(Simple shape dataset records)

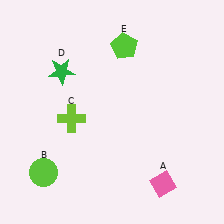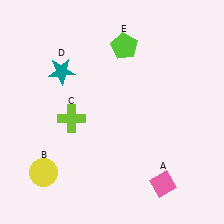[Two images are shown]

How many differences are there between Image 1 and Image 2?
There are 2 differences between the two images.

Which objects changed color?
B changed from lime to yellow. D changed from green to teal.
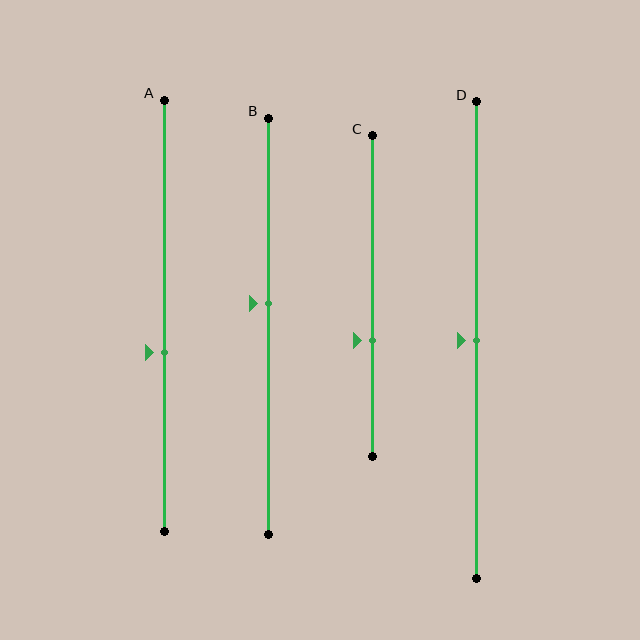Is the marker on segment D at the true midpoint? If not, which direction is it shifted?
Yes, the marker on segment D is at the true midpoint.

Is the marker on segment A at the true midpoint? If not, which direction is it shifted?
No, the marker on segment A is shifted downward by about 8% of the segment length.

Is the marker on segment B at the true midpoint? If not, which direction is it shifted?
No, the marker on segment B is shifted upward by about 5% of the segment length.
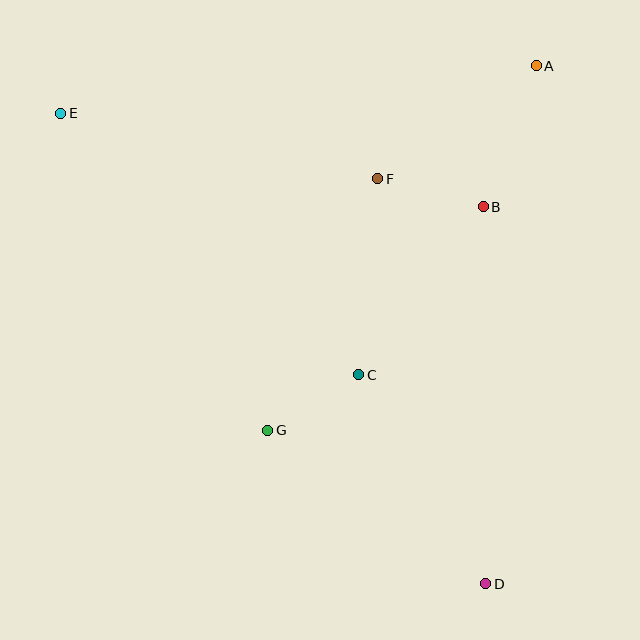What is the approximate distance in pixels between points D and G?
The distance between D and G is approximately 267 pixels.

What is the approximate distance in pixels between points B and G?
The distance between B and G is approximately 311 pixels.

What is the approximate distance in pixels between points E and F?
The distance between E and F is approximately 323 pixels.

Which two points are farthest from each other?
Points D and E are farthest from each other.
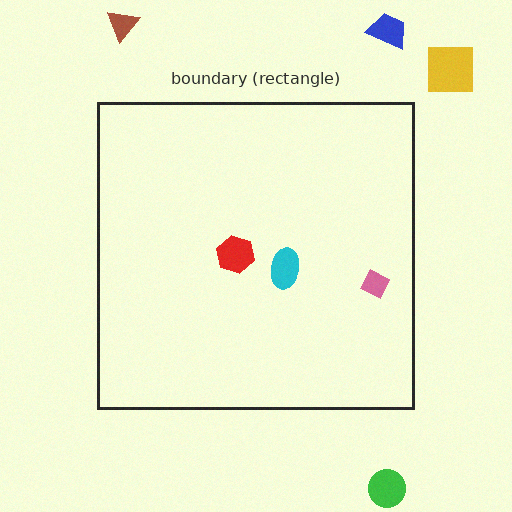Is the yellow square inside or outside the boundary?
Outside.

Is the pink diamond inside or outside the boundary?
Inside.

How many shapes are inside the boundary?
3 inside, 4 outside.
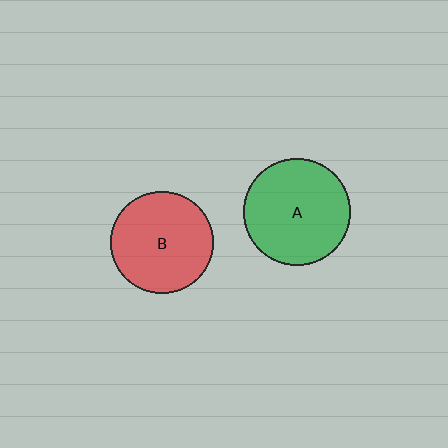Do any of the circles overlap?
No, none of the circles overlap.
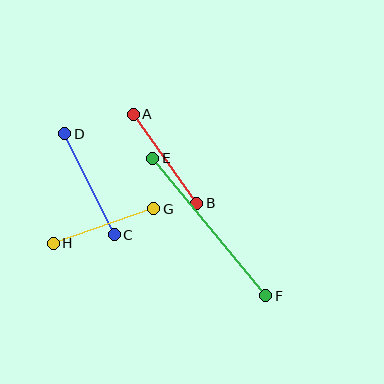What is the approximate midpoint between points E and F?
The midpoint is at approximately (209, 227) pixels.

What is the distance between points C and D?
The distance is approximately 113 pixels.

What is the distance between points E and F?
The distance is approximately 178 pixels.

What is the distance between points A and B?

EXERCISE - Write the records out once more, exactly as they appear, with no pictures.

TASK OUTPUT -
[Two images are shown]

How many differences are there between Image 1 and Image 2?
There are 2 differences between the two images.

Which objects changed color?
B changed from lime to yellow. D changed from green to teal.
Is the marker on segment D at the true midpoint? If not, which direction is it shifted?
Yes, the marker on segment D is at the true midpoint.

Is the marker on segment A at the true midpoint? If not, which direction is it shifted?
No, the marker on segment A is shifted downward by about 8% of the segment length.

Is the marker on segment B at the true midpoint? If not, which direction is it shifted?
No, the marker on segment B is shifted upward by about 5% of the segment length.
What is the approximate distance in pixels between points D and G?
The distance between D and G is approximately 267 pixels.

What is the approximate distance in pixels between points B and G?
The distance between B and G is approximately 311 pixels.

What is the approximate distance in pixels between points E and F?
The distance between E and F is approximately 323 pixels.

Which two points are farthest from each other?
Points D and E are farthest from each other.
Is the yellow square inside or outside the boundary?
Outside.

Is the pink diamond inside or outside the boundary?
Inside.

How many shapes are inside the boundary?
3 inside, 4 outside.
Do any of the circles overlap?
No, none of the circles overlap.
What is the approximate midpoint between points E and F?
The midpoint is at approximately (209, 227) pixels.

What is the distance between points C and D?
The distance is approximately 113 pixels.

What is the distance between points E and F?
The distance is approximately 178 pixels.

What is the distance between points A and B?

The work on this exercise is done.